» Given exercise
Repeat every record below exactly, omitting any pictures.

**** Excerpted data

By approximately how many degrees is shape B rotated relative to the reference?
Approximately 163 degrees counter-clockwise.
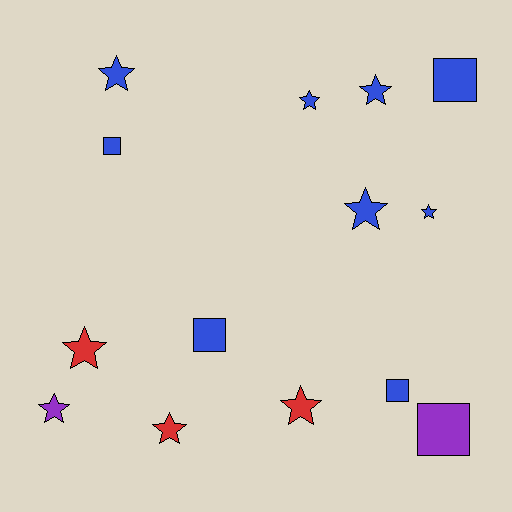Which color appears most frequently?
Blue, with 9 objects.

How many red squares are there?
There are no red squares.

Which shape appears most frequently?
Star, with 9 objects.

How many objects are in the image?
There are 14 objects.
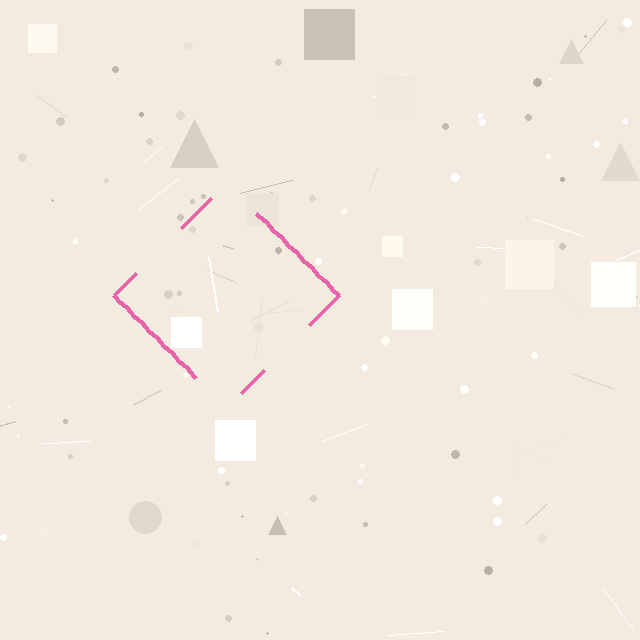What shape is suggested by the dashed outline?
The dashed outline suggests a diamond.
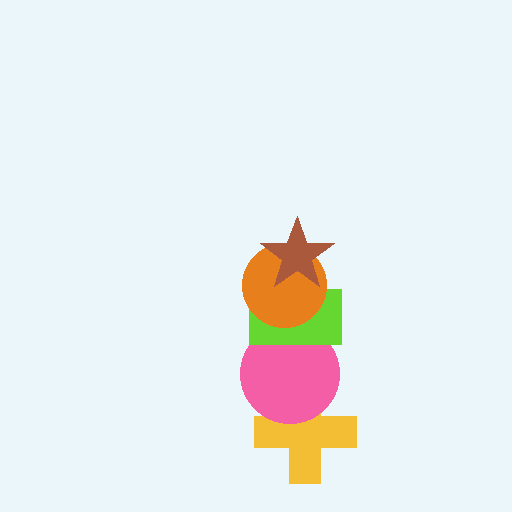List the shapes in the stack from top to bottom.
From top to bottom: the brown star, the orange circle, the lime rectangle, the pink circle, the yellow cross.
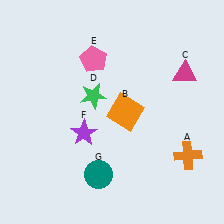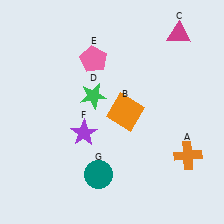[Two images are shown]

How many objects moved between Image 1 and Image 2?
1 object moved between the two images.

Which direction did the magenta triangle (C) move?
The magenta triangle (C) moved up.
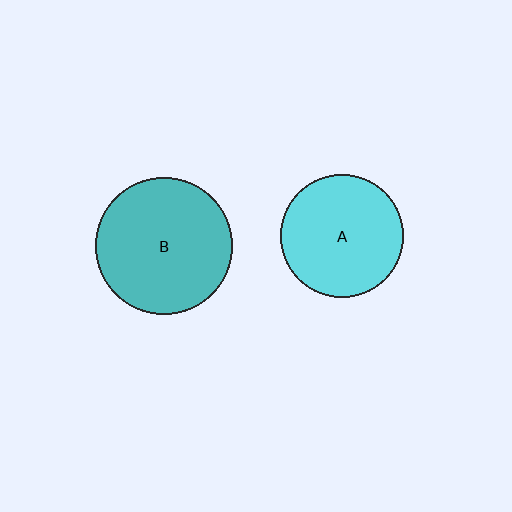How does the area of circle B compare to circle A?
Approximately 1.2 times.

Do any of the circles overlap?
No, none of the circles overlap.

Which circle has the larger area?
Circle B (teal).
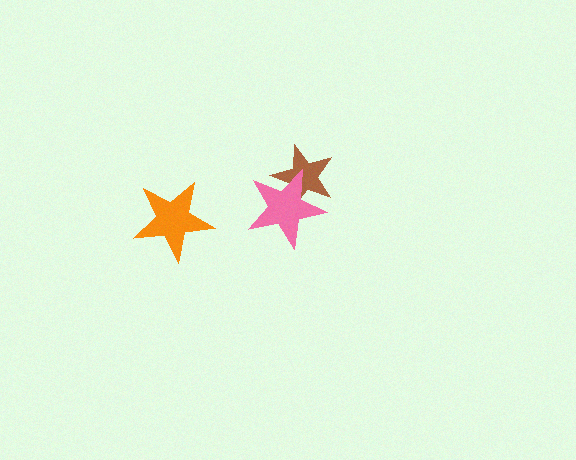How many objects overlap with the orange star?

********

» Result for this task
By approximately how many degrees is shape B rotated relative to the reference?
Approximately 163 degrees counter-clockwise.
Which color appears most frequently?
Blue, with 9 objects.

How many red squares are there?
There are no red squares.

Which shape appears most frequently?
Star, with 9 objects.

How many objects are in the image?
There are 14 objects.
What shape is suggested by the dashed outline?
The dashed outline suggests a diamond.
List the shapes in the stack from top to bottom.
From top to bottom: the brown star, the orange circle, the lime rectangle, the pink circle, the yellow cross.
[Two images are shown]

How many objects moved between Image 1 and Image 2?
1 object moved between the two images.

Which direction did the magenta triangle (C) move?
The magenta triangle (C) moved up.
How does the area of circle B compare to circle A?
Approximately 1.2 times.

Do any of the circles overlap?
No, none of the circles overlap.

Which circle has the larger area?
Circle B (teal).
How many objects overlap with the orange star?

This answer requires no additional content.